_Data for processing_
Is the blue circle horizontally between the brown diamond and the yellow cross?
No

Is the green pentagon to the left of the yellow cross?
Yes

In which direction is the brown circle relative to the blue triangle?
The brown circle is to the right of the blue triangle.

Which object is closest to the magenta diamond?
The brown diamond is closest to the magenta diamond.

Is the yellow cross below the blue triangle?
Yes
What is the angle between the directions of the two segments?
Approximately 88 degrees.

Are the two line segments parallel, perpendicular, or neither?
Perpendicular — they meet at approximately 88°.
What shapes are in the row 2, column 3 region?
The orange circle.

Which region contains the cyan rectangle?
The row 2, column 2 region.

---

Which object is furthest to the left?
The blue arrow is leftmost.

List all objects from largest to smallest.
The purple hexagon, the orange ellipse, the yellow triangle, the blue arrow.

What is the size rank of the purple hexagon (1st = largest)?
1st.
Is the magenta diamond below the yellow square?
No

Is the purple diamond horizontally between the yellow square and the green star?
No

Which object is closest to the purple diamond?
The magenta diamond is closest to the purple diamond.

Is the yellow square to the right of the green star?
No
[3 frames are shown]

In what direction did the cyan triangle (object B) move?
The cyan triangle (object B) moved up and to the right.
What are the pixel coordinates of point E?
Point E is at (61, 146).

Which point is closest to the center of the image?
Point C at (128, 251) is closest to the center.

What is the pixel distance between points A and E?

_The problem_
Which lines above run from the one containing "Is the magenta" down to the one containing "[3 frames are shown]"? Repeat exactly those, both ends included, and nothing else.

_Answer to the problem_
Is the magenta diamond below the yellow square?
No

Is the purple diamond horizontally between the yellow square and the green star?
No

Which object is closest to the purple diamond?
The magenta diamond is closest to the purple diamond.

Is the yellow square to the right of the green star?
No
[3 frames are shown]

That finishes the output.